Goal of the exercise
All of the data should be repeated exactly; pictures are not part of the copy.

Input for this task

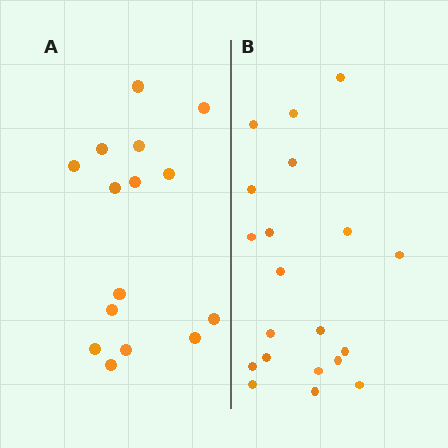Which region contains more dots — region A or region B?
Region B (the right region) has more dots.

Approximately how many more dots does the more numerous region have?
Region B has about 5 more dots than region A.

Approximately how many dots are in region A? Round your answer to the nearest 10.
About 20 dots. (The exact count is 15, which rounds to 20.)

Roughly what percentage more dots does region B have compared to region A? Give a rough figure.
About 35% more.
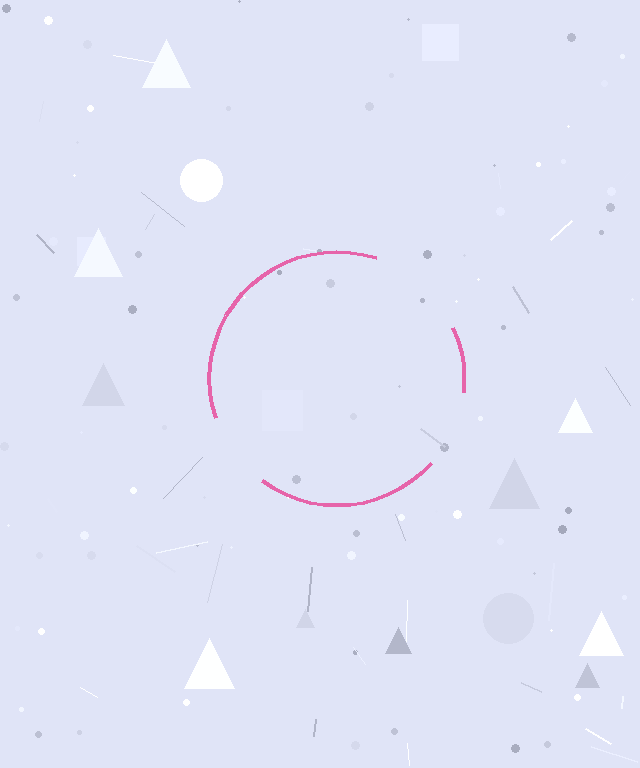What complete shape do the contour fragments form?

Full answer
Which region contains more dots — region A or region B?
Region B (the right region) has more dots.

Approximately how many more dots does the more numerous region have?
Region B has about 5 more dots than region A.

Approximately how many dots are in region A? Round your answer to the nearest 10.
About 20 dots. (The exact count is 15, which rounds to 20.)

Roughly what percentage more dots does region B have compared to region A? Give a rough figure.
About 35% more.
What complete shape do the contour fragments form?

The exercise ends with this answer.